DO THIS —
Reproduce the listing word for word, leaving every picture behind.
━━━━━━━━
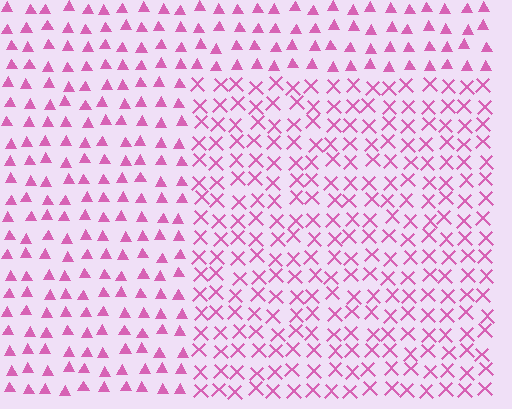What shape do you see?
I see a rectangle.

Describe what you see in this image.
The image is filled with small pink elements arranged in a uniform grid. A rectangle-shaped region contains X marks, while the surrounding area contains triangles. The boundary is defined purely by the change in element shape.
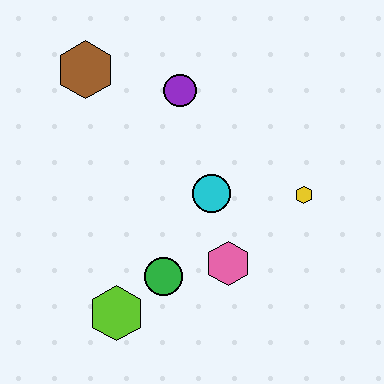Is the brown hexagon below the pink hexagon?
No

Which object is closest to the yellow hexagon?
The cyan circle is closest to the yellow hexagon.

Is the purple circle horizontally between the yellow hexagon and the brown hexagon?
Yes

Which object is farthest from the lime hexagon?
The brown hexagon is farthest from the lime hexagon.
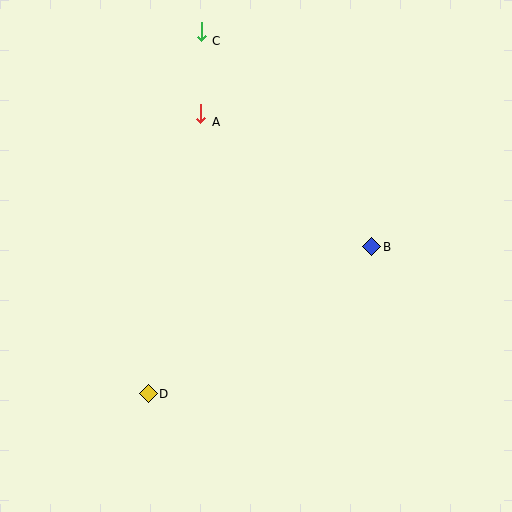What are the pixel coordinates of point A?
Point A is at (201, 122).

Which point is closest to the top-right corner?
Point B is closest to the top-right corner.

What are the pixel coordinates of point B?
Point B is at (372, 247).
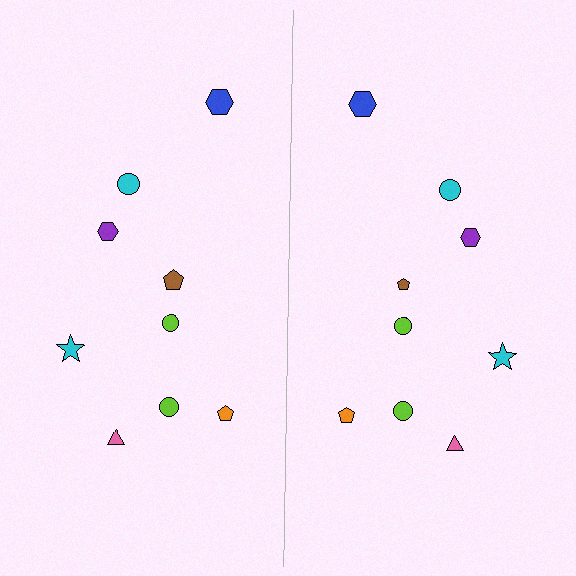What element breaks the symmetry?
The brown pentagon on the right side has a different size than its mirror counterpart.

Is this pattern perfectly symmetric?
No, the pattern is not perfectly symmetric. The brown pentagon on the right side has a different size than its mirror counterpart.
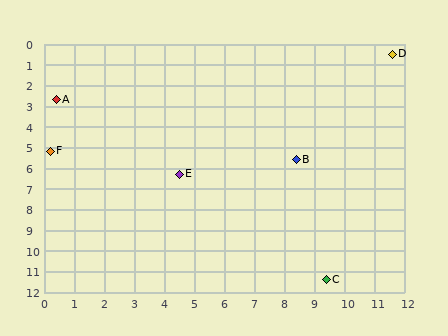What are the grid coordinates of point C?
Point C is at approximately (9.4, 11.4).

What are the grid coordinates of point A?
Point A is at approximately (0.4, 2.7).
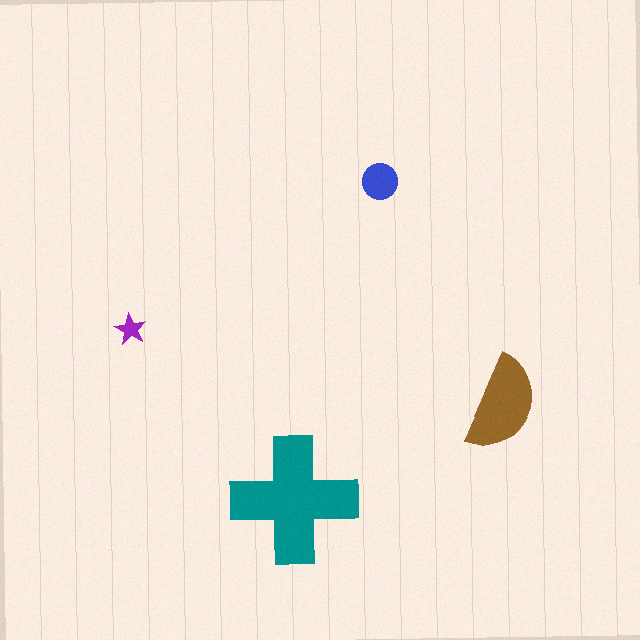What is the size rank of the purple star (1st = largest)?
4th.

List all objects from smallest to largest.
The purple star, the blue circle, the brown semicircle, the teal cross.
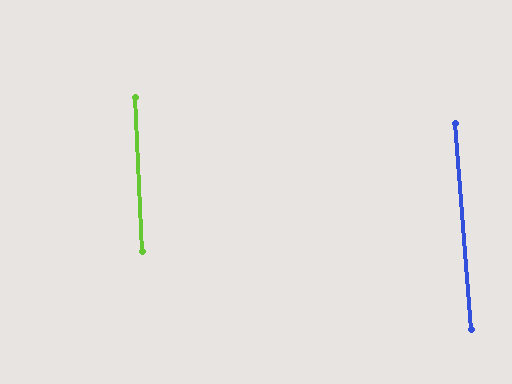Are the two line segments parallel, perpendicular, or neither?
Parallel — their directions differ by only 2.0°.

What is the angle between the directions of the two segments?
Approximately 2 degrees.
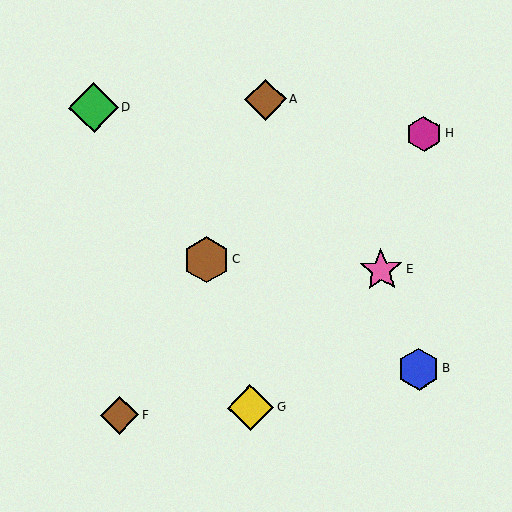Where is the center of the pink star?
The center of the pink star is at (381, 270).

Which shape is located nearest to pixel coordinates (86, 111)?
The green diamond (labeled D) at (93, 108) is nearest to that location.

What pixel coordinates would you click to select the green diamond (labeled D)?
Click at (93, 108) to select the green diamond D.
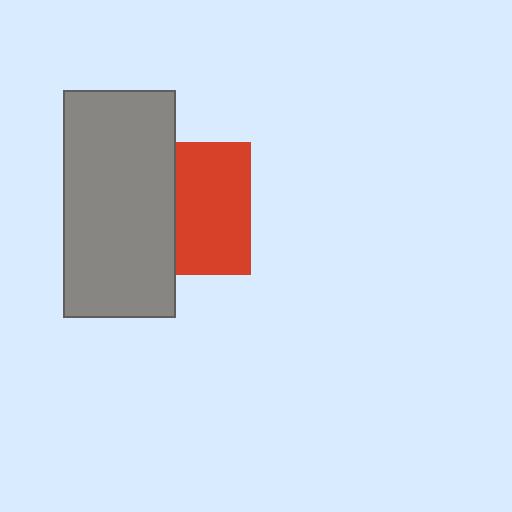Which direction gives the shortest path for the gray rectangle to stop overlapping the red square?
Moving left gives the shortest separation.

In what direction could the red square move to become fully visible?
The red square could move right. That would shift it out from behind the gray rectangle entirely.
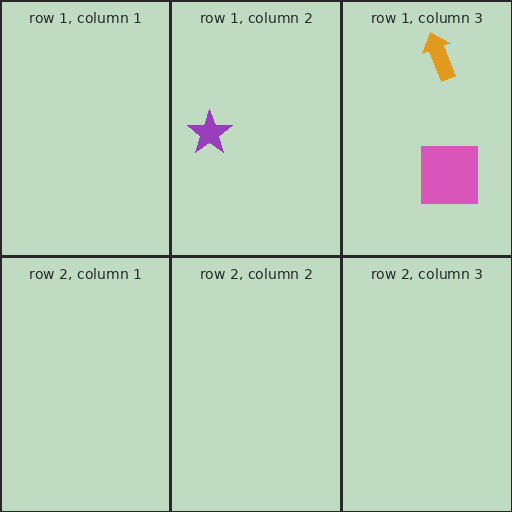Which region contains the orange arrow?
The row 1, column 3 region.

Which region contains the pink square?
The row 1, column 3 region.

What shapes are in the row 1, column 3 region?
The pink square, the orange arrow.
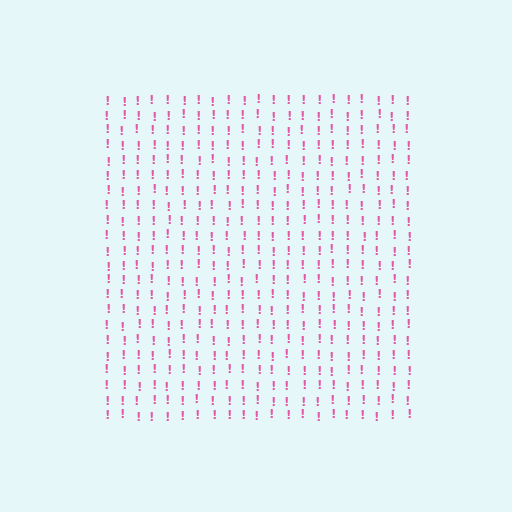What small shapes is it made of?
It is made of small exclamation marks.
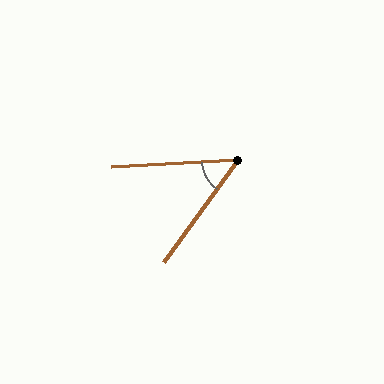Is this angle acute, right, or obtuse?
It is acute.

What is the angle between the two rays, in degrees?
Approximately 51 degrees.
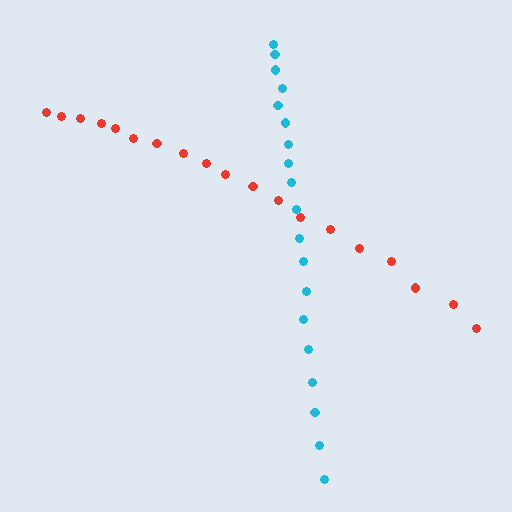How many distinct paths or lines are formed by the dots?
There are 2 distinct paths.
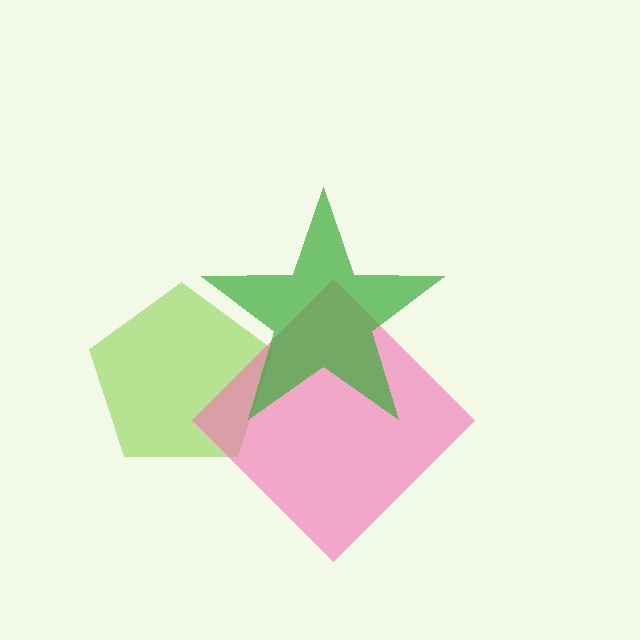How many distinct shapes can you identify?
There are 3 distinct shapes: a lime pentagon, a pink diamond, a green star.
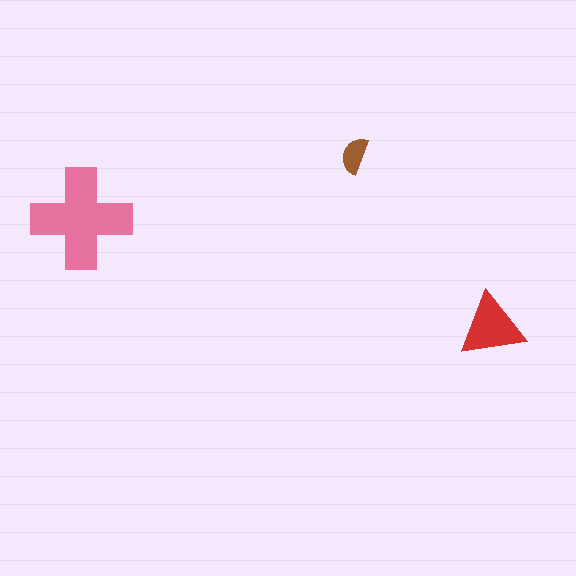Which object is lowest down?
The red triangle is bottommost.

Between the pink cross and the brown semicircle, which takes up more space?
The pink cross.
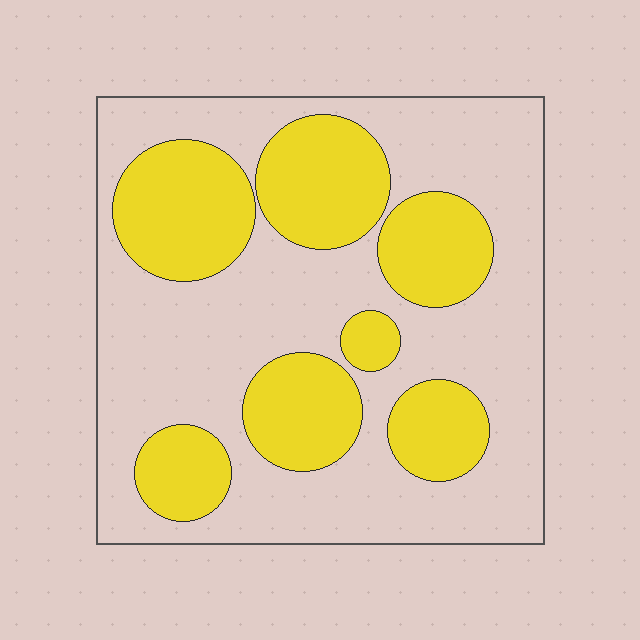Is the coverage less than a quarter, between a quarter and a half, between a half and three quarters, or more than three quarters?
Between a quarter and a half.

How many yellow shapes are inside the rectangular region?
7.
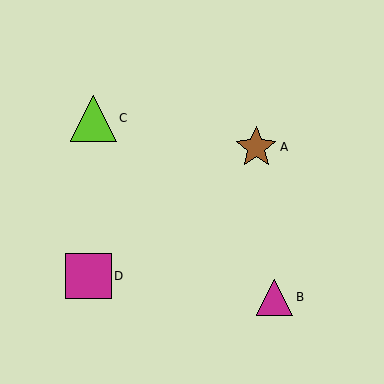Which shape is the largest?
The magenta square (labeled D) is the largest.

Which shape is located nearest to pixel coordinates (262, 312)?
The magenta triangle (labeled B) at (275, 297) is nearest to that location.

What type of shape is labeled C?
Shape C is a lime triangle.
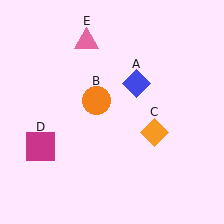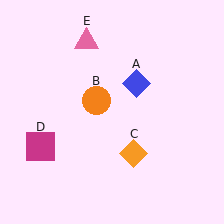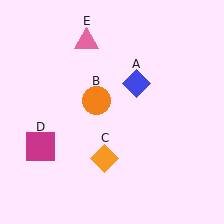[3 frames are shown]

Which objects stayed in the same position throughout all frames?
Blue diamond (object A) and orange circle (object B) and magenta square (object D) and pink triangle (object E) remained stationary.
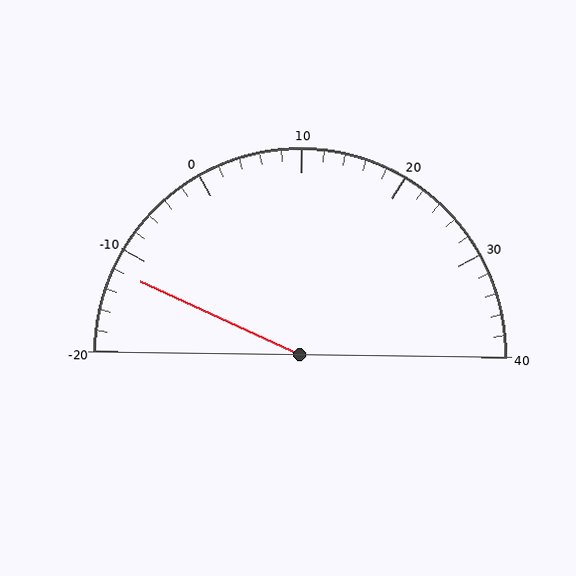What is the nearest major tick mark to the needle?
The nearest major tick mark is -10.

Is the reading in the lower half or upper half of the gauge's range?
The reading is in the lower half of the range (-20 to 40).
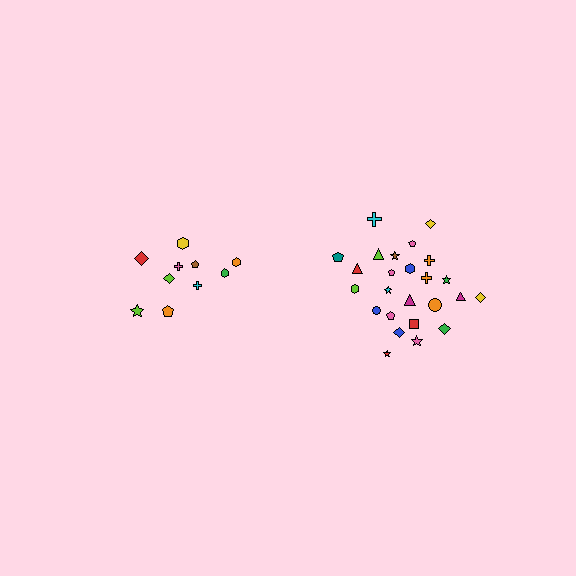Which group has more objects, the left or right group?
The right group.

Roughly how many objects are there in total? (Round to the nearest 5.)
Roughly 35 objects in total.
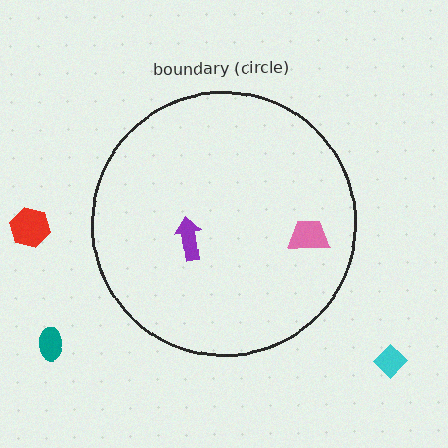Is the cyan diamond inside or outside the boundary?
Outside.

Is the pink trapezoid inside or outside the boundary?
Inside.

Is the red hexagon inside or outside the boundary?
Outside.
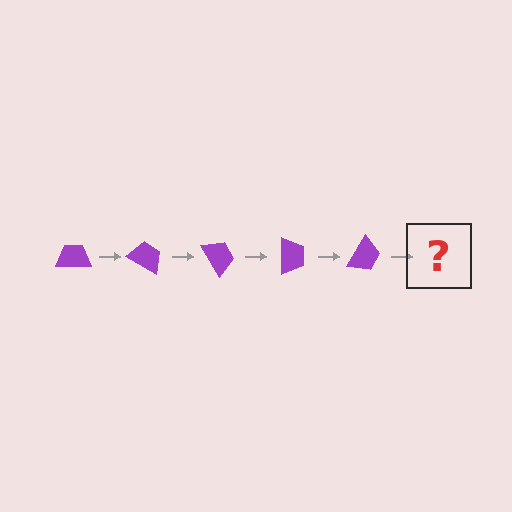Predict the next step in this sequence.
The next step is a purple trapezoid rotated 150 degrees clockwise.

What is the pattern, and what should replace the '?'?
The pattern is that the trapezoid rotates 30 degrees clockwise each step. The '?' should be a purple trapezoid rotated 150 degrees clockwise.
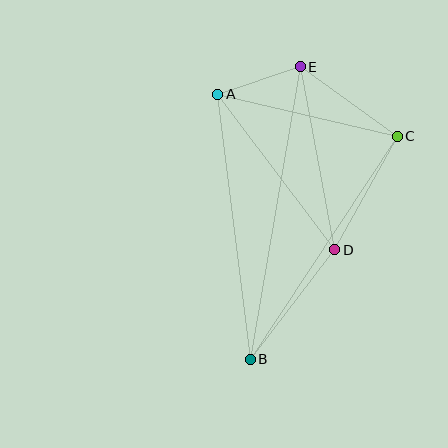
━━━━━━━━
COMPLETED TASK —
What shape do you see?
I see a rectangle.

Describe what you see in this image.
The image is filled with small pink elements arranged in a uniform grid. A rectangle-shaped region contains X marks, while the surrounding area contains triangles. The boundary is defined purely by the change in element shape.
Is the brown hexagon below the pink hexagon?
No

Which object is closest to the yellow hexagon?
The cyan circle is closest to the yellow hexagon.

Is the purple circle horizontally between the yellow hexagon and the brown hexagon?
Yes

Which object is farthest from the lime hexagon?
The brown hexagon is farthest from the lime hexagon.
What are the pixel coordinates of point A?
Point A is at (201, 122).

Which point is closest to the top-right corner?
Point B is closest to the top-right corner.

What are the pixel coordinates of point B?
Point B is at (372, 247).
What element breaks the symmetry?
The brown pentagon on the right side has a different size than its mirror counterpart.

Is this pattern perfectly symmetric?
No, the pattern is not perfectly symmetric. The brown pentagon on the right side has a different size than its mirror counterpart.
What are the grid coordinates of point C?
Point C is at approximately (9.4, 11.4).

What are the grid coordinates of point A?
Point A is at approximately (0.4, 2.7).
What is the size rank of the purple star (1st = largest)?
4th.

List all objects from smallest to largest.
The purple star, the blue circle, the brown semicircle, the teal cross.
Are the two line segments parallel, perpendicular, or neither?
Parallel — their directions differ by only 2.0°.

What is the angle between the directions of the two segments?
Approximately 2 degrees.
Where is the center of the pink star?
The center of the pink star is at (381, 270).

Which shape is located nearest to pixel coordinates (86, 111)?
The green diamond (labeled D) at (93, 108) is nearest to that location.

What pixel coordinates would you click to select the green diamond (labeled D)?
Click at (93, 108) to select the green diamond D.
Which direction gives the shortest path for the gray rectangle to stop overlapping the red square?
Moving left gives the shortest separation.

In what direction could the red square move to become fully visible?
The red square could move right. That would shift it out from behind the gray rectangle entirely.
Which region contains the orange arrow?
The row 1, column 3 region.

Which region contains the pink square?
The row 1, column 3 region.

What shapes are in the row 1, column 3 region?
The pink square, the orange arrow.
What small shapes is it made of?
It is made of small exclamation marks.
Is this angle acute, right, or obtuse?
It is acute.

What is the angle between the two rays, in degrees?
Approximately 51 degrees.
How many distinct paths or lines are formed by the dots?
There are 2 distinct paths.
How many distinct shapes can you identify?
There are 3 distinct shapes: a lime pentagon, a pink diamond, a green star.
Which object is lowest down?
The red triangle is bottommost.

Between the pink cross and the brown semicircle, which takes up more space?
The pink cross.
Is the coverage less than a quarter, between a quarter and a half, between a half and three quarters, or more than three quarters?
Between a quarter and a half.

How many yellow shapes are inside the rectangular region?
7.
Which shape is the largest?
The magenta square (labeled D) is the largest.

Which shape is located nearest to pixel coordinates (262, 312)?
The magenta triangle (labeled B) at (275, 297) is nearest to that location.

What type of shape is labeled C?
Shape C is a lime triangle.
[3 frames are shown]

Which objects stayed in the same position throughout all frames?
Blue diamond (object A) and orange circle (object B) and magenta square (object D) and pink triangle (object E) remained stationary.
What is the nearest major tick mark to the needle?
The nearest major tick mark is -10.

Is the reading in the lower half or upper half of the gauge's range?
The reading is in the lower half of the range (-20 to 40).
Which group has more objects, the left or right group?
The right group.

Roughly how many objects are there in total? (Round to the nearest 5.)
Roughly 35 objects in total.
Is the cyan diamond inside or outside the boundary?
Outside.

Is the pink trapezoid inside or outside the boundary?
Inside.

Is the red hexagon inside or outside the boundary?
Outside.
Predict the next step in this sequence.
The next step is a purple trapezoid rotated 150 degrees clockwise.

What is the pattern, and what should replace the '?'?
The pattern is that the trapezoid rotates 30 degrees clockwise each step. The '?' should be a purple trapezoid rotated 150 degrees clockwise.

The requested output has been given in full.